GIVEN DATA
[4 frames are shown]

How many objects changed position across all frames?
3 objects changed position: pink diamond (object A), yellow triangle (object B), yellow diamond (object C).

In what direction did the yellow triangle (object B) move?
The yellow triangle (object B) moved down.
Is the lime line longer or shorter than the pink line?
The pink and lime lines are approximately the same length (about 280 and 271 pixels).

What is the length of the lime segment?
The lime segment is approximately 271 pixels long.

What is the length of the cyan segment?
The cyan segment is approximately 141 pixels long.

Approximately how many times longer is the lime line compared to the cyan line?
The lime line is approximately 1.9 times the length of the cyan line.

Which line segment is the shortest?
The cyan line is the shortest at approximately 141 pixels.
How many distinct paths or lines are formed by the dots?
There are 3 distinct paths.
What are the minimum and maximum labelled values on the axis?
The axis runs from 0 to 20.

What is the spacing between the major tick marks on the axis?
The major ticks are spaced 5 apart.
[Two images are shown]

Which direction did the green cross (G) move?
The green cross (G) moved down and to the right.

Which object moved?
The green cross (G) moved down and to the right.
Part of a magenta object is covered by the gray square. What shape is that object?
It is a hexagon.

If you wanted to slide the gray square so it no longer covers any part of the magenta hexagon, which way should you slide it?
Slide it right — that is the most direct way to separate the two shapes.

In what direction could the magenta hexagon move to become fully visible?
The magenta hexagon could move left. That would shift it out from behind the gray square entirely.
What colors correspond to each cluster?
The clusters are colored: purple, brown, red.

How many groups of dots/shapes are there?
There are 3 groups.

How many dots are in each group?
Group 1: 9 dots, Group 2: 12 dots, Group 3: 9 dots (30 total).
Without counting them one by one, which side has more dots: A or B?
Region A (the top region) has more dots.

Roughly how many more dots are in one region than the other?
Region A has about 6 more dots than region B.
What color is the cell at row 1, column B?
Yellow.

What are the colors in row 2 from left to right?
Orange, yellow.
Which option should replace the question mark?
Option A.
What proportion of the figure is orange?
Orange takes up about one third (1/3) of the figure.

YOUR GOAL
Reproduce exactly, with nothing added, the lines from the one that contains "Without counting them" to the end of the data.

SOLUTION
Without counting them one by one, which side has more dots: A or B?
Region A (the top region) has more dots.

Roughly how many more dots are in one region than the other?
Region A has about 6 more dots than region B.
What color is the cell at row 1, column B?
Yellow.

What are the colors in row 2 from left to right?
Orange, yellow.
Which option should replace the question mark?
Option A.
What proportion of the figure is orange?
Orange takes up about one third (1/3) of the figure.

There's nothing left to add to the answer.